- **Problem to solve**
Extract every line below, verbatim.

Synthetic figure question data:

****

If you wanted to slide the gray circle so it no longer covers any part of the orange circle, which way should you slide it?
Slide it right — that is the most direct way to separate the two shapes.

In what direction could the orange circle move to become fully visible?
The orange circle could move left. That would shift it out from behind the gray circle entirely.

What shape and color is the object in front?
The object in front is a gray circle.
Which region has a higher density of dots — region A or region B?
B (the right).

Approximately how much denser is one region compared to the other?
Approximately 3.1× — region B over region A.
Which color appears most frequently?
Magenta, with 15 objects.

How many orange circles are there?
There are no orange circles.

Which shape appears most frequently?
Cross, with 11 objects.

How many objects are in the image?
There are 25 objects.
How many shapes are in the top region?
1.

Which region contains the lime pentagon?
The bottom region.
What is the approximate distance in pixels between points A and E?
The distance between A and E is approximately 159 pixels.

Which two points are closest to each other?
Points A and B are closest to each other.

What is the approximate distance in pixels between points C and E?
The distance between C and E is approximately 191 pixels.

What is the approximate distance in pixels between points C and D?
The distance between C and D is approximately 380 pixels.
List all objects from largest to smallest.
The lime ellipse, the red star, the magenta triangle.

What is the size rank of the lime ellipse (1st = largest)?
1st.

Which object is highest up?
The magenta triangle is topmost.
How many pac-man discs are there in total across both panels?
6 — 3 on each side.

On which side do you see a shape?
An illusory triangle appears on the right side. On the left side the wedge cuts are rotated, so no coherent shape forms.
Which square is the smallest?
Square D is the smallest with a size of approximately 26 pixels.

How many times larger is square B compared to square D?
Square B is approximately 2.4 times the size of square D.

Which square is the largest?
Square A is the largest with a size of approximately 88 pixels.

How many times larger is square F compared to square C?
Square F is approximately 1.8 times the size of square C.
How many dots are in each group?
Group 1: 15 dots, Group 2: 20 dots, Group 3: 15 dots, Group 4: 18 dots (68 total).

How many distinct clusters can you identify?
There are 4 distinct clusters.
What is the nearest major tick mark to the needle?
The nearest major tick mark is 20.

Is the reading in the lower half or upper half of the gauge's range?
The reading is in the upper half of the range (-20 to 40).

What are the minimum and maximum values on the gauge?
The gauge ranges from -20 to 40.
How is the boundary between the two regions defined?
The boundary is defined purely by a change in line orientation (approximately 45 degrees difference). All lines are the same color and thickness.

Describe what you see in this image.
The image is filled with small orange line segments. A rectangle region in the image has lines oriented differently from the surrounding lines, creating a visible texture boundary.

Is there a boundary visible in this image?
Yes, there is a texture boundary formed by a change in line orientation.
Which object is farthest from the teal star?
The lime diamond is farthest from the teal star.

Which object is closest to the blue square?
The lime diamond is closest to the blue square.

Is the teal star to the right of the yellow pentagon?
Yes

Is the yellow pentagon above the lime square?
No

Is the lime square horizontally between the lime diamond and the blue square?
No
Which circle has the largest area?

****

- **Exercise answer**
If you wanted to slide the gray circle so it no longer covers any part of the orange circle, which way should you slide it?
Slide it right — that is the most direct way to separate the two shapes.

In what direction could the orange circle move to become fully visible?
The orange circle could move left. That would shift it out from behind the gray circle entirely.

What shape and color is the object in front?
The object in front is a gray circle.
Which region has a higher density of dots — region A or region B?
B (the right).

Approximately how much denser is one region compared to the other?
Approximately 3.1× — region B over region A.
Which color appears most frequently?
Magenta, with 15 objects.

How many orange circles are there?
There are no orange circles.

Which shape appears most frequently?
Cross, with 11 objects.

How many objects are in the image?
There are 25 objects.
How many shapes are in the top region?
1.

Which region contains the lime pentagon?
The bottom region.
What is the approximate distance in pixels between points A and E?
The distance between A and E is approximately 159 pixels.

Which two points are closest to each other?
Points A and B are closest to each other.

What is the approximate distance in pixels between points C and E?
The distance between C and E is approximately 191 pixels.

What is the approximate distance in pixels between points C and D?
The distance between C and D is approximately 380 pixels.
List all objects from largest to smallest.
The lime ellipse, the red star, the magenta triangle.

What is the size rank of the lime ellipse (1st = largest)?
1st.

Which object is highest up?
The magenta triangle is topmost.
How many pac-man discs are there in total across both panels?
6 — 3 on each side.

On which side do you see a shape?
An illusory triangle appears on the right side. On the left side the wedge cuts are rotated, so no coherent shape forms.
Which square is the smallest?
Square D is the smallest with a size of approximately 26 pixels.

How many times larger is square B compared to square D?
Square B is approximately 2.4 times the size of square D.

Which square is the largest?
Square A is the largest with a size of approximately 88 pixels.

How many times larger is square F compared to square C?
Square F is approximately 1.8 times the size of square C.
How many dots are in each group?
Group 1: 15 dots, Group 2: 20 dots, Group 3: 15 dots, Group 4: 18 dots (68 total).

How many distinct clusters can you identify?
There are 4 distinct clusters.
What is the nearest major tick mark to the needle?
The nearest major tick mark is 20.

Is the reading in the lower half or upper half of the gauge's range?
The reading is in the upper half of the range (-20 to 40).

What are the minimum and maximum values on the gauge?
The gauge ranges from -20 to 40.
How is the boundary between the two regions defined?
The boundary is defined purely by a change in line orientation (approximately 45 degrees difference). All lines are the same color and thickness.

Describe what you see in this image.
The image is filled with small orange line segments. A rectangle region in the image has lines oriented differently from the surrounding lines, creating a visible texture boundary.

Is there a boundary visible in this image?
Yes, there is a texture boundary formed by a change in line orientation.
Which object is farthest from the teal star?
The lime diamond is farthest from the teal star.

Which object is closest to the blue square?
The lime diamond is closest to the blue square.

Is the teal star to the right of the yellow pentagon?
Yes

Is the yellow pentagon above the lime square?
No

Is the lime square horizontally between the lime diamond and the blue square?
No
Which circle has the largest area?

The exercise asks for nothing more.